SUPPLIED DATA:

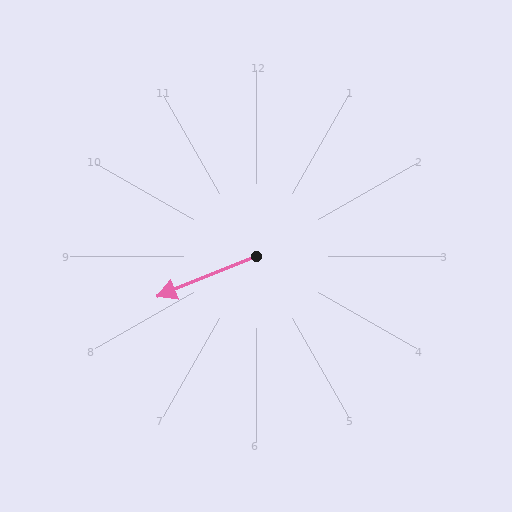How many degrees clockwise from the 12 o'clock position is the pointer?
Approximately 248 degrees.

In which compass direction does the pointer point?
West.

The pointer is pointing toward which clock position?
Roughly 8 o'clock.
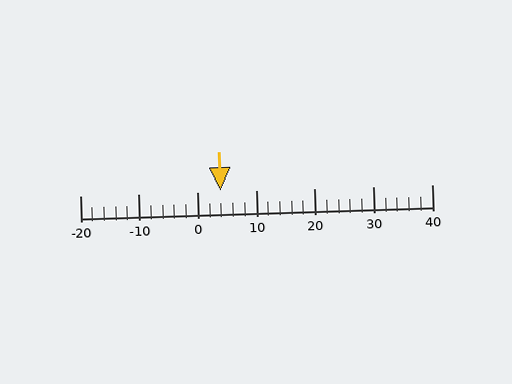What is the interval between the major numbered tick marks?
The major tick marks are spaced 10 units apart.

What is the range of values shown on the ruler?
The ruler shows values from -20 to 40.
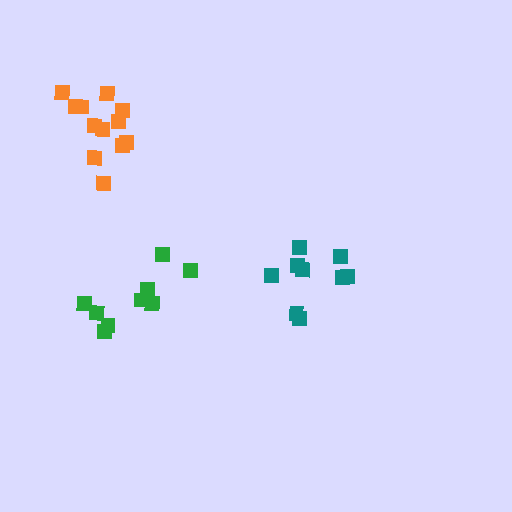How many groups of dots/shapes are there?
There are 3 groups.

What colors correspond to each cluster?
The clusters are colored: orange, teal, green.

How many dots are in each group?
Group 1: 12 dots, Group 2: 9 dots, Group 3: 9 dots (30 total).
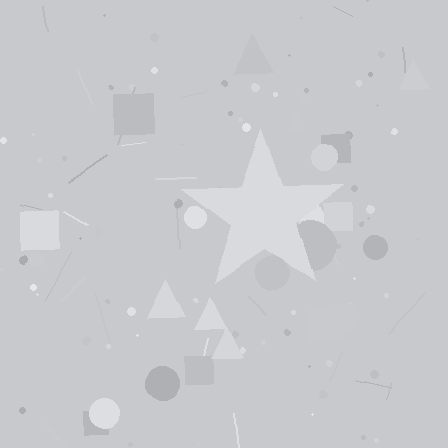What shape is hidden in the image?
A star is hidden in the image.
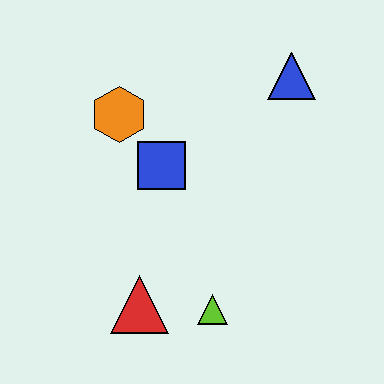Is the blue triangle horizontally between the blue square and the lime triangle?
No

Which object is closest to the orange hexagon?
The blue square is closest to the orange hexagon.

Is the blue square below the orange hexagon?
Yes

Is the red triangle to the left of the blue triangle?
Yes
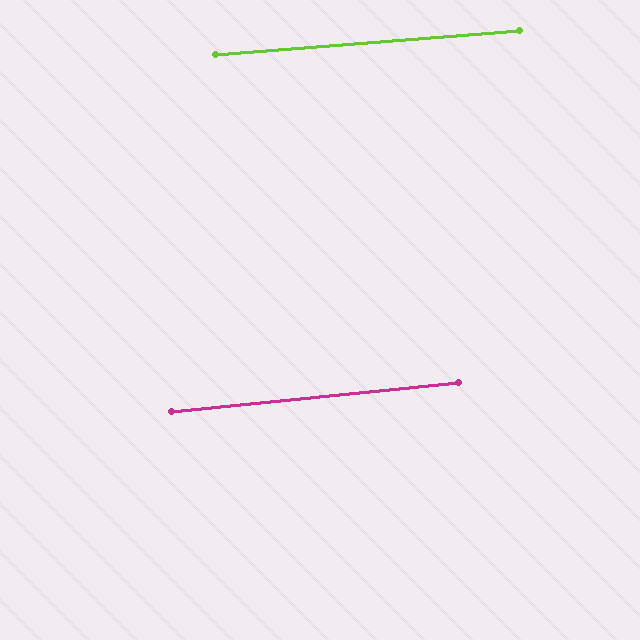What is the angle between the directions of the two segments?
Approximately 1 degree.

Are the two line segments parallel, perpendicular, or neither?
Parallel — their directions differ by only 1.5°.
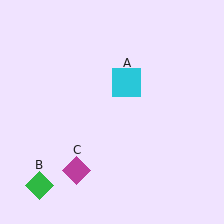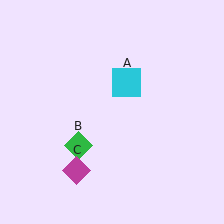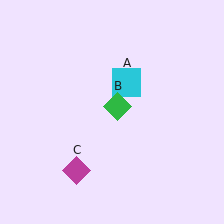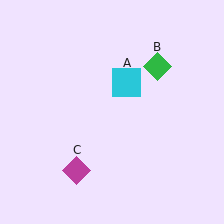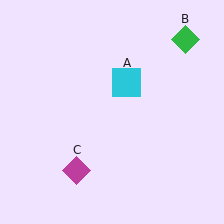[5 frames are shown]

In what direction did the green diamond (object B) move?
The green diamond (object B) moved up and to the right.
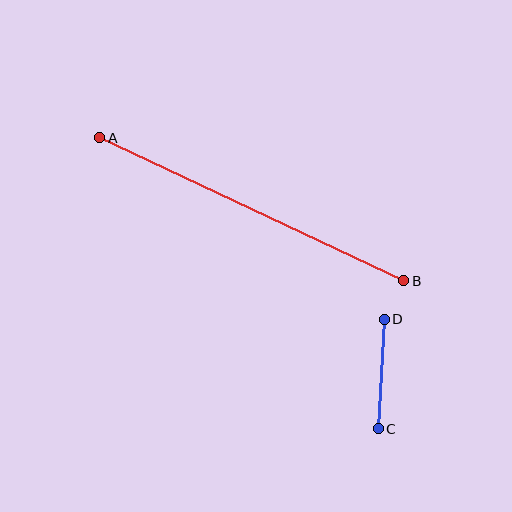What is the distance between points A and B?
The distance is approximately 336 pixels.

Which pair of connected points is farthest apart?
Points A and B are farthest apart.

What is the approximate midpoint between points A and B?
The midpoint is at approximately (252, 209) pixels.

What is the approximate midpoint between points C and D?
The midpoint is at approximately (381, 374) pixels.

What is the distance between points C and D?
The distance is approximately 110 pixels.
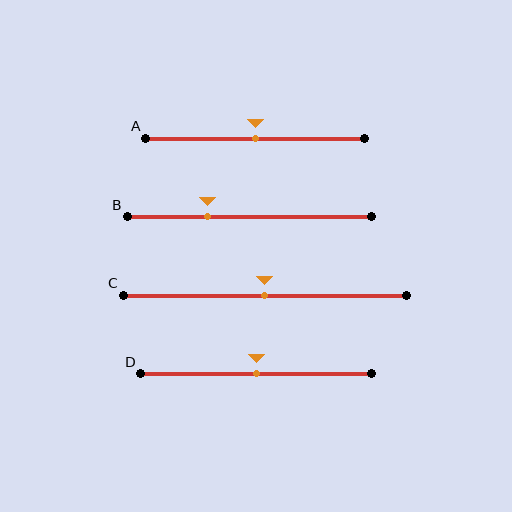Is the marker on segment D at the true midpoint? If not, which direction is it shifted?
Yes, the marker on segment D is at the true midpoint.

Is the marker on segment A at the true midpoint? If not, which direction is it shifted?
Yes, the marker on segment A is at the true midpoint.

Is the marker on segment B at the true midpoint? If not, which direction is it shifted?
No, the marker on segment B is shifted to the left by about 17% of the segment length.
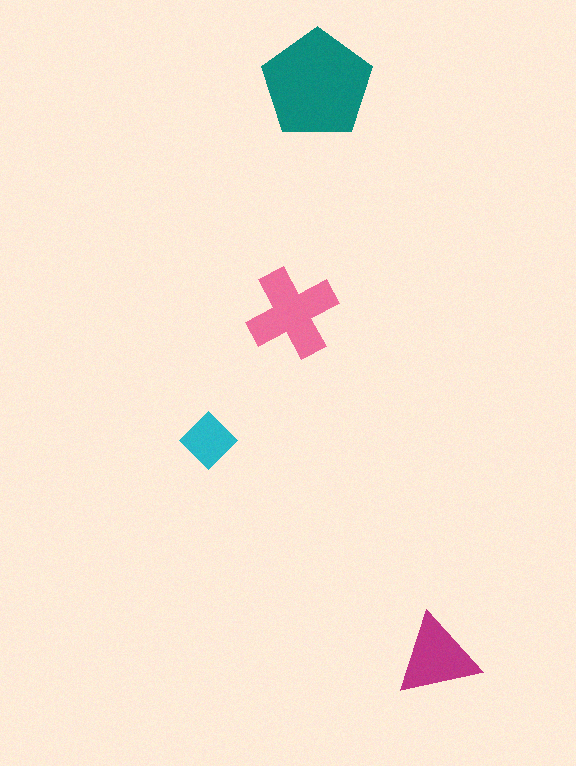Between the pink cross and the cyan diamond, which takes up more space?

TASK OBJECTIVE: Extract the full listing above verbatim; pictures are to be left out of the copy.

WORKED ANSWER:
How many degrees clockwise from the 12 o'clock position is the pointer?
Approximately 248 degrees.

In which compass direction does the pointer point?
West.

The pointer is pointing toward which clock position?
Roughly 8 o'clock.
What is the interval between the major numbered tick marks?
The major tick marks are spaced 10 units apart.

What is the range of values shown on the ruler?
The ruler shows values from -20 to 40.
How many groups of dots/shapes are there?
There are 3 groups.

What colors correspond to each cluster?
The clusters are colored: orange, teal, green.

How many dots are in each group?
Group 1: 12 dots, Group 2: 9 dots, Group 3: 9 dots (30 total).
What shape is hidden in the image?
A star is hidden in the image.
Is the blue triangle horizontally between the blue square and the lime triangle?
No

Which object is closest to the orange hexagon?
The blue square is closest to the orange hexagon.

Is the blue square below the orange hexagon?
Yes

Is the red triangle to the left of the blue triangle?
Yes
What is the angle between the directions of the two segments?
Approximately 1 degree.

Are the two line segments parallel, perpendicular, or neither?
Parallel — their directions differ by only 1.5°.
[5 frames are shown]

In what direction did the green diamond (object B) move?
The green diamond (object B) moved up and to the right.
What is the distance between points A and B?
The distance is approximately 336 pixels.

Which pair of connected points is farthest apart?
Points A and B are farthest apart.

What is the approximate midpoint between points A and B?
The midpoint is at approximately (252, 209) pixels.

What is the approximate midpoint between points C and D?
The midpoint is at approximately (381, 374) pixels.

What is the distance between points C and D?
The distance is approximately 110 pixels.
Is the marker on segment D at the true midpoint? If not, which direction is it shifted?
Yes, the marker on segment D is at the true midpoint.

Is the marker on segment A at the true midpoint? If not, which direction is it shifted?
Yes, the marker on segment A is at the true midpoint.

Is the marker on segment B at the true midpoint? If not, which direction is it shifted?
No, the marker on segment B is shifted to the left by about 17% of the segment length.
Between the pink cross and the cyan diamond, which takes up more space?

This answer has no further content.